▸ The task: All that is wanted is a word-for-word copy of the line with "How many neighboring cells does row 1, column" and every line after it in the data below.

[Collected data]
──────────

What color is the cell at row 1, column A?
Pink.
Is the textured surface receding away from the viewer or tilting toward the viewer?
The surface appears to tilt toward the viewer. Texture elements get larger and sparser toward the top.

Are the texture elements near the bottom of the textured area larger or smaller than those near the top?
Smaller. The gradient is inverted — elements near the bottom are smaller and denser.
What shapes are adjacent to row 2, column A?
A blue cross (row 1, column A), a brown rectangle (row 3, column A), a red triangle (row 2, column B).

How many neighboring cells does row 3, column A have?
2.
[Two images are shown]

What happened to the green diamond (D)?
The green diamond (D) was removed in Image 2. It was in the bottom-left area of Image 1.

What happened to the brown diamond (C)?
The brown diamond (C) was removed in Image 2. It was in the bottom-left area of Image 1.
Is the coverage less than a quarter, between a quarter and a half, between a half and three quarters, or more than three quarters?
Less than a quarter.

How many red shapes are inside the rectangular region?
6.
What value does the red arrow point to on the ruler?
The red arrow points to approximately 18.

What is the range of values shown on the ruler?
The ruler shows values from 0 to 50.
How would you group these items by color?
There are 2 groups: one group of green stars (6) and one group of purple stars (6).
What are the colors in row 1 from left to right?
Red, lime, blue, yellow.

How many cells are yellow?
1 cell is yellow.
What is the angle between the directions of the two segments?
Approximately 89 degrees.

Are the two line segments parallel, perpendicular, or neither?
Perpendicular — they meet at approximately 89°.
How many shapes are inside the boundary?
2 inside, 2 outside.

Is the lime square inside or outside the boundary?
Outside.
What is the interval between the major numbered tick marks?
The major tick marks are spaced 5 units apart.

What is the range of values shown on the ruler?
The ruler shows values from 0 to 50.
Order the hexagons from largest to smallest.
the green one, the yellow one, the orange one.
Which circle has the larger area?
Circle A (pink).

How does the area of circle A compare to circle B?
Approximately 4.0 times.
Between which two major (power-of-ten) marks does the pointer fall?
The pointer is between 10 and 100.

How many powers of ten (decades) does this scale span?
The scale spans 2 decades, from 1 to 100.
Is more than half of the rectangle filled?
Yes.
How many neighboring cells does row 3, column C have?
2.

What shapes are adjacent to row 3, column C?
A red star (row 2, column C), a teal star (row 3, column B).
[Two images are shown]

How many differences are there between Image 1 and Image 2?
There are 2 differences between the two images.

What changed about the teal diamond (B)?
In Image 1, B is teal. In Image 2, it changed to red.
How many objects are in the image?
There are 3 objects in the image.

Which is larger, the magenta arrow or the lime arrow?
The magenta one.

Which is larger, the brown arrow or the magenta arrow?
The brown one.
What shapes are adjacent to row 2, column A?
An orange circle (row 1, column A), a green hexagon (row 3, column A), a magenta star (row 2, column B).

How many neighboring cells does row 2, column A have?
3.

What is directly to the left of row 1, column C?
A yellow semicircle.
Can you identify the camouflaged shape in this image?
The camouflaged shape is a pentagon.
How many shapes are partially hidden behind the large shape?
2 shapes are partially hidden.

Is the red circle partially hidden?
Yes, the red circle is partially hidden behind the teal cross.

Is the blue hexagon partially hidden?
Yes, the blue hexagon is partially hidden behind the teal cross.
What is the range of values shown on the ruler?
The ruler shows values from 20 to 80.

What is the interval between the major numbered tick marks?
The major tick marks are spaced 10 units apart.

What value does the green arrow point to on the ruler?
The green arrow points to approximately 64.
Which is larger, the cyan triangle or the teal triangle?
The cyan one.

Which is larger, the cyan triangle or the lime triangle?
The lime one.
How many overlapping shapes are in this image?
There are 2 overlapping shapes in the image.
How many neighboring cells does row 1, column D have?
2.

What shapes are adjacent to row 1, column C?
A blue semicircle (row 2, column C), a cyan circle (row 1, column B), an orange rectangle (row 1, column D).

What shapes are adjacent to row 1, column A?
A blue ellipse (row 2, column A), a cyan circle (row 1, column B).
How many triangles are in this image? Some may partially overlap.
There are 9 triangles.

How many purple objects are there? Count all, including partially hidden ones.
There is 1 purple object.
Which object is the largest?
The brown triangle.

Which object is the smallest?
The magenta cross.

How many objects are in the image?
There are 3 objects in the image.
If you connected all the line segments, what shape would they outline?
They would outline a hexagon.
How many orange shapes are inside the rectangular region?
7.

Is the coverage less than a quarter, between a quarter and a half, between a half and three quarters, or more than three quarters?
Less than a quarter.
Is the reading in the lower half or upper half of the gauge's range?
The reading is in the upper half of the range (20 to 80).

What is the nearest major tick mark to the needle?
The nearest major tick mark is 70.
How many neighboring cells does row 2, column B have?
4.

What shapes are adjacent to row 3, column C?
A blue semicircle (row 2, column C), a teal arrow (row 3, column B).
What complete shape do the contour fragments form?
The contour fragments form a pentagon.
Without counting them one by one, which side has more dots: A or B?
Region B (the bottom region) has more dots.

──────────

▸ Completed exercise:
How many neighboring cells does row 1, column D have?
2.

What shapes are adjacent to row 1, column C?
A blue semicircle (row 2, column C), a cyan circle (row 1, column B), an orange rectangle (row 1, column D).

What shapes are adjacent to row 1, column A?
A blue ellipse (row 2, column A), a cyan circle (row 1, column B).
How many triangles are in this image? Some may partially overlap.
There are 9 triangles.

How many purple objects are there? Count all, including partially hidden ones.
There is 1 purple object.
Which object is the largest?
The brown triangle.

Which object is the smallest?
The magenta cross.

How many objects are in the image?
There are 3 objects in the image.
If you connected all the line segments, what shape would they outline?
They would outline a hexagon.
How many orange shapes are inside the rectangular region?
7.

Is the coverage less than a quarter, between a quarter and a half, between a half and three quarters, or more than three quarters?
Less than a quarter.
Is the reading in the lower half or upper half of the gauge's range?
The reading is in the upper half of the range (20 to 80).

What is the nearest major tick mark to the needle?
The nearest major tick mark is 70.
How many neighboring cells does row 2, column B have?
4.

What shapes are adjacent to row 3, column C?
A blue semicircle (row 2, column C), a teal arrow (row 3, column B).
What complete shape do the contour fragments form?
The contour fragments form a pentagon.
Without counting them one by one, which side has more dots: A or B?
Region B (the bottom region) has more dots.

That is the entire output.